● Task input:
◆ ◆ ◆

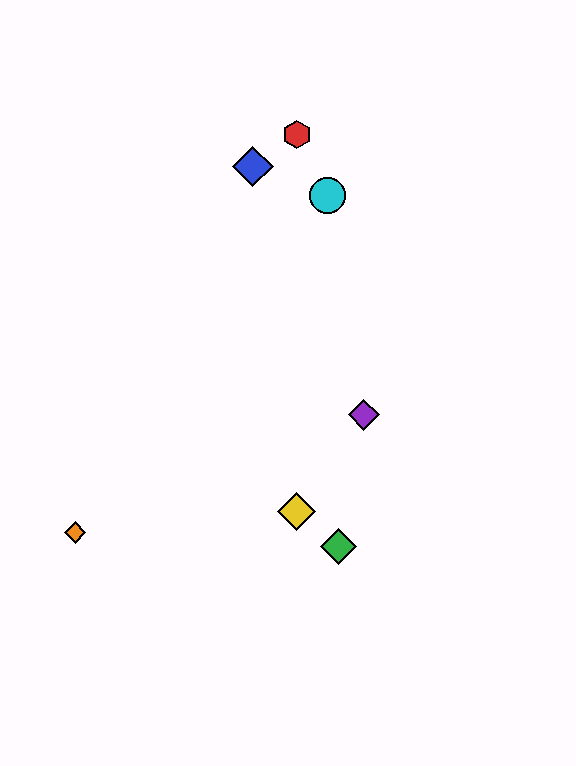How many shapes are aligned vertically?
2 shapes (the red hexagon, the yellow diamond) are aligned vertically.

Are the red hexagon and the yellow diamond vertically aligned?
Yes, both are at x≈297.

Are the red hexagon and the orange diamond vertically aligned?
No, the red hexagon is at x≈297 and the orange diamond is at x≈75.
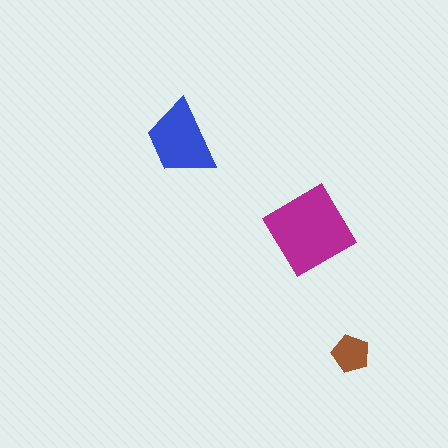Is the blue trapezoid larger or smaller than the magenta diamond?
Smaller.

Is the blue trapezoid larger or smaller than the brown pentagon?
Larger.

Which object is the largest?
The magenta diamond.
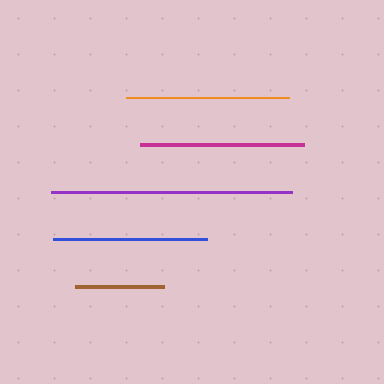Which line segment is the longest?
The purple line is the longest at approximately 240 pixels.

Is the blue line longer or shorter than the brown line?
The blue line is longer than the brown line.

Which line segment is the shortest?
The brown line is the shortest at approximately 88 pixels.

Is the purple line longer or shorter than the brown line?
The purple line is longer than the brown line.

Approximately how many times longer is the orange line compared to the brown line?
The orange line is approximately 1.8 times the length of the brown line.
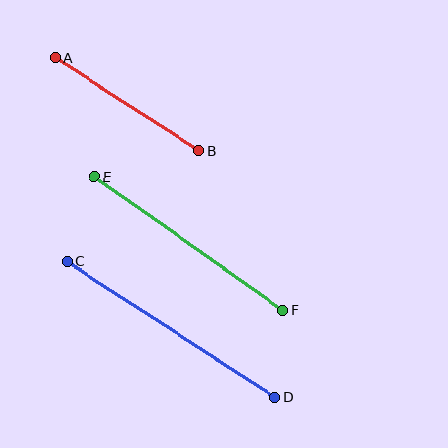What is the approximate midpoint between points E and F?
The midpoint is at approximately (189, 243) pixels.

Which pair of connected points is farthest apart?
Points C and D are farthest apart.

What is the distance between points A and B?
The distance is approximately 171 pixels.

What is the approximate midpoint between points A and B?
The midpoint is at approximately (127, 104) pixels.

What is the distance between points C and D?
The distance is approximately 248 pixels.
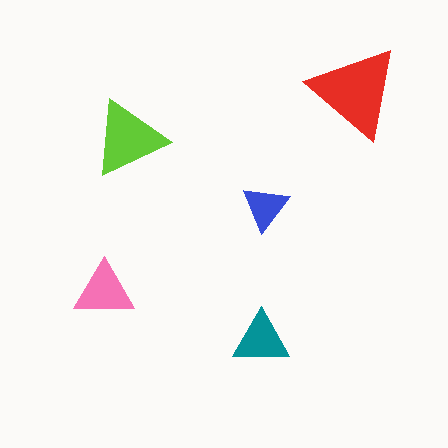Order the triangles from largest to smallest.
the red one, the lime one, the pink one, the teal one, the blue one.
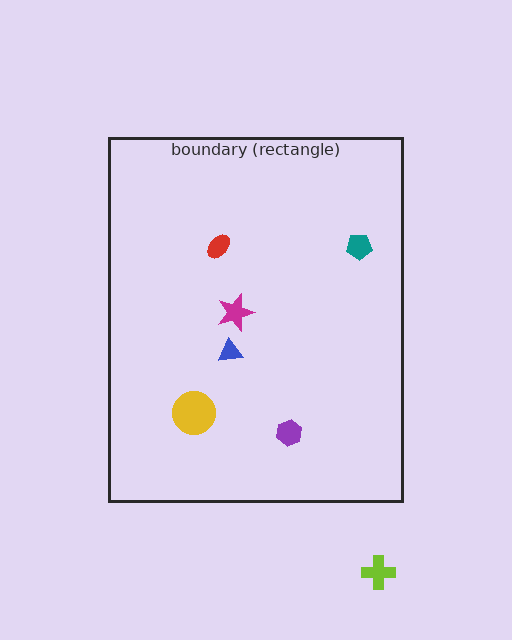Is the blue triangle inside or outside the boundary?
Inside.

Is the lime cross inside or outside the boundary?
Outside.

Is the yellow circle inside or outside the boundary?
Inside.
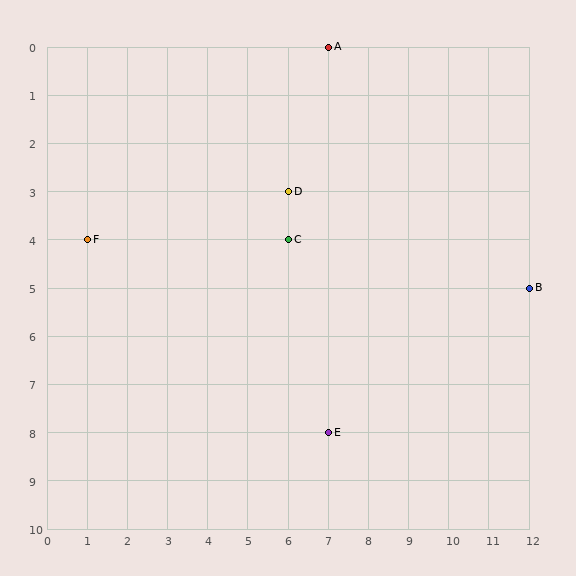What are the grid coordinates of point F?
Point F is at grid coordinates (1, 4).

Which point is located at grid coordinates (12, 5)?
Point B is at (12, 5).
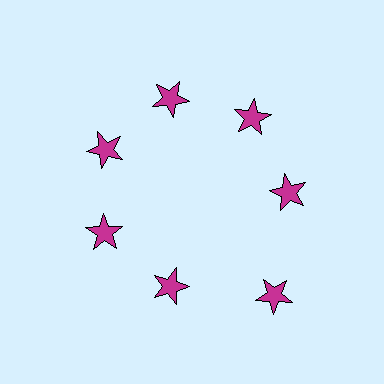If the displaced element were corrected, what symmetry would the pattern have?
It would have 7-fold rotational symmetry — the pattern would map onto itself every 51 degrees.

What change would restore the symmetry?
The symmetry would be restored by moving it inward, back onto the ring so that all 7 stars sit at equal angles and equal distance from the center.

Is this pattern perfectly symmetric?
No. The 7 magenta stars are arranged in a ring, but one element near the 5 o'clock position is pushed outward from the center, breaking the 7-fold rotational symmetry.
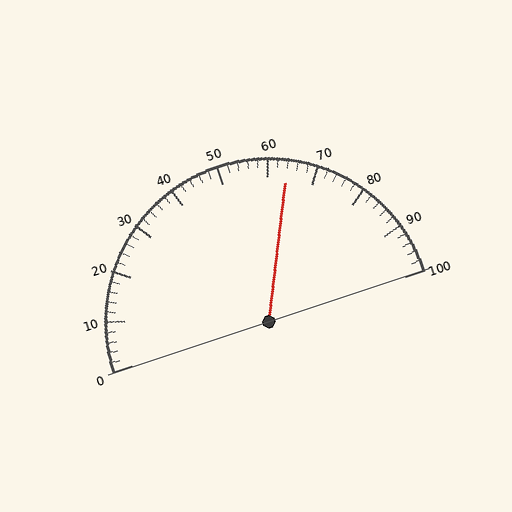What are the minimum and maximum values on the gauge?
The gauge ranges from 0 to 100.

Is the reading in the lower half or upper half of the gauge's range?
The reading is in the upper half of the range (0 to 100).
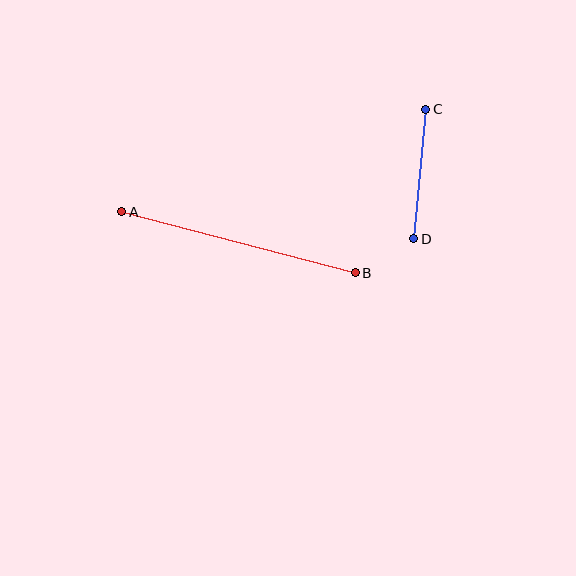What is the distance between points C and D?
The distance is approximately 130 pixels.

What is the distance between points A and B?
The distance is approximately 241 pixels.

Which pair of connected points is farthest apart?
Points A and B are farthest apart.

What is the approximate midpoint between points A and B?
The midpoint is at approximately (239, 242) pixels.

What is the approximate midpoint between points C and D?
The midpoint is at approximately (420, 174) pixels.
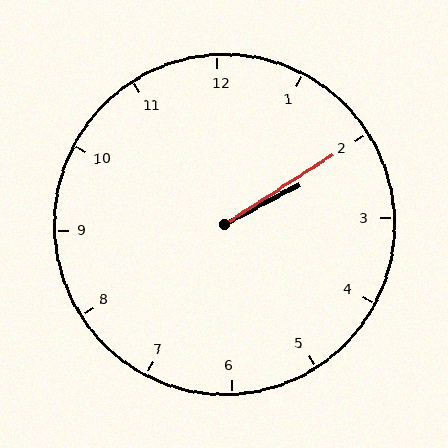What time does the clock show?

◆ ◆ ◆

● Exercise aim: Copy the material shown above in full and exactly. Skip the pictures.

● Finished exercise:
How many shapes are aligned vertically?
2 shapes (the red hexagon, the yellow diamond) are aligned vertically.

Are the red hexagon and the yellow diamond vertically aligned?
Yes, both are at x≈297.

Are the red hexagon and the orange diamond vertically aligned?
No, the red hexagon is at x≈297 and the orange diamond is at x≈75.
Is the blue trapezoid larger or smaller than the magenta diamond?
Smaller.

Is the blue trapezoid larger or smaller than the brown pentagon?
Larger.

Which object is the largest?
The magenta diamond.
Which line segment is the longest?
The purple line is the longest at approximately 240 pixels.

Is the blue line longer or shorter than the brown line?
The blue line is longer than the brown line.

Which line segment is the shortest?
The brown line is the shortest at approximately 88 pixels.

Is the purple line longer or shorter than the brown line?
The purple line is longer than the brown line.

Approximately how many times longer is the orange line compared to the brown line?
The orange line is approximately 1.8 times the length of the brown line.
What is the approximate midpoint between points E and F?
The midpoint is at approximately (189, 243) pixels.

Which pair of connected points is farthest apart?
Points C and D are farthest apart.

What is the distance between points A and B?
The distance is approximately 171 pixels.

What is the approximate midpoint between points A and B?
The midpoint is at approximately (127, 104) pixels.

What is the distance between points C and D?
The distance is approximately 248 pixels.
Order the triangles from largest to smallest.
the red one, the lime one, the pink one, the teal one, the blue one.
Is the blue triangle inside or outside the boundary?
Inside.

Is the lime cross inside or outside the boundary?
Outside.

Is the yellow circle inside or outside the boundary?
Inside.
What are the grid coordinates of point F?
Point F is at grid coordinates (1, 4).

Which point is located at grid coordinates (12, 5)?
Point B is at (12, 5).
If the displaced element were corrected, what symmetry would the pattern have?
It would have 7-fold rotational symmetry — the pattern would map onto itself every 51 degrees.

What change would restore the symmetry?
The symmetry would be restored by moving it inward, back onto the ring so that all 7 stars sit at equal angles and equal distance from the center.

Is this pattern perfectly symmetric?
No. The 7 magenta stars are arranged in a ring, but one element near the 5 o'clock position is pushed outward from the center, breaking the 7-fold rotational symmetry.
What are the minimum and maximum values on the gauge?
The gauge ranges from 0 to 100.

Is the reading in the lower half or upper half of the gauge's range?
The reading is in the upper half of the range (0 to 100).
What is the distance between points C and D?
The distance is approximately 130 pixels.

What is the distance between points A and B?
The distance is approximately 241 pixels.

Which pair of connected points is farthest apart?
Points A and B are farthest apart.

What is the approximate midpoint between points A and B?
The midpoint is at approximately (239, 242) pixels.

What is the approximate midpoint between points C and D?
The midpoint is at approximately (420, 174) pixels.
What time does the clock show?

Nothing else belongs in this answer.